■ **Dataset records**
::::::
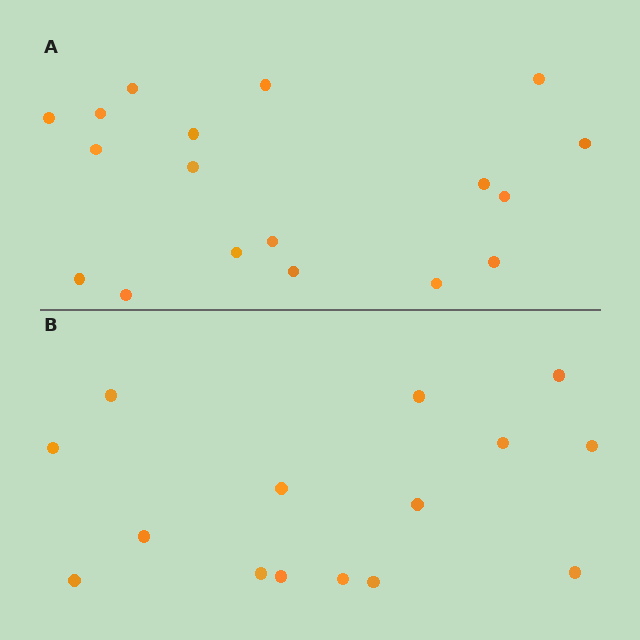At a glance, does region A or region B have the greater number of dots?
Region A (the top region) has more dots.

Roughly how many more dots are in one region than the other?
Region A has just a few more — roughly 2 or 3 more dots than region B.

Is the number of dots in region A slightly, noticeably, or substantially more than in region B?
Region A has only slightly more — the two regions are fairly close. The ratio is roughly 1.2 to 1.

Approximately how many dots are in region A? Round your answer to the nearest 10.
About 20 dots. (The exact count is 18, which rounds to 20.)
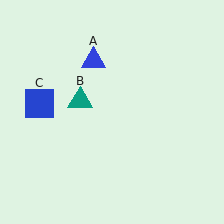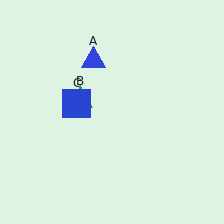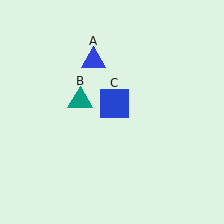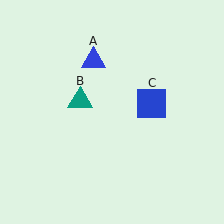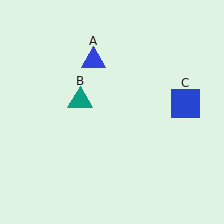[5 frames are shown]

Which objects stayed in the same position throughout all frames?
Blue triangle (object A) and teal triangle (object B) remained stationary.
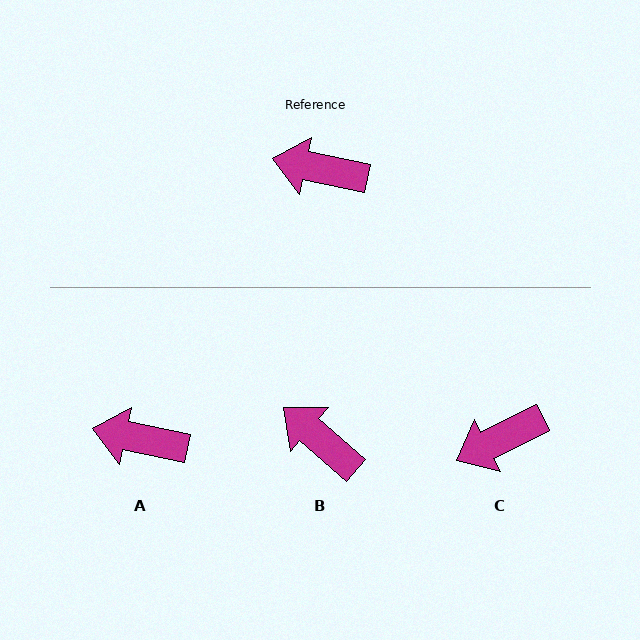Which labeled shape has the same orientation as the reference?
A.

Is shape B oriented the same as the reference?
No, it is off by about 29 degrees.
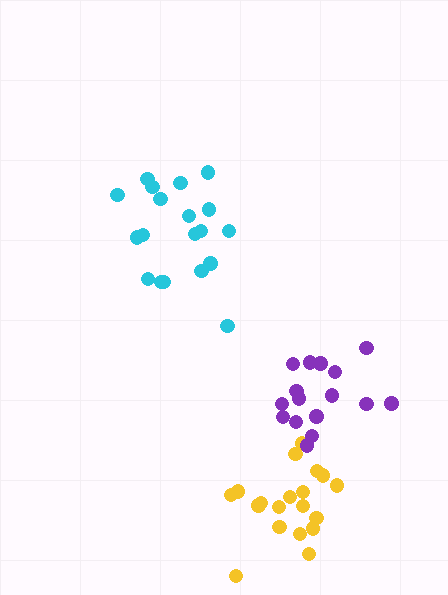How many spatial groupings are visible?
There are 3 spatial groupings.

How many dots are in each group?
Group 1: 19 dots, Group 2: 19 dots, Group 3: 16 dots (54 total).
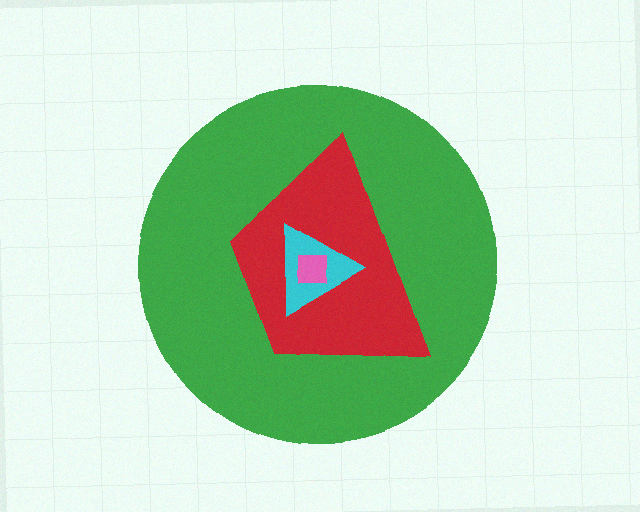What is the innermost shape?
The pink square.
::::::
Transcribe the records verbatim and omit the images.

■ **Expected answer**
At a glance, does region A or region B have the greater number of dots?
Region A (the top region) has more dots.

Roughly how many more dots are in one region than the other?
Region A has just a few more — roughly 2 or 3 more dots than region B.

Is the number of dots in region A slightly, noticeably, or substantially more than in region B?
Region A has only slightly more — the two regions are fairly close. The ratio is roughly 1.2 to 1.

Approximately how many dots are in region A? Round your answer to the nearest 10.
About 20 dots. (The exact count is 18, which rounds to 20.)
[5 frames are shown]

Which objects stayed in the same position throughout all frames?
Blue triangle (object A) and teal triangle (object B) remained stationary.
Which labeled shape has the same orientation as the reference?
A.

Is shape B oriented the same as the reference?
No, it is off by about 29 degrees.
How many spatial groupings are visible?
There are 3 spatial groupings.

How many dots are in each group?
Group 1: 19 dots, Group 2: 19 dots, Group 3: 16 dots (54 total).
What is the innermost shape?
The pink square.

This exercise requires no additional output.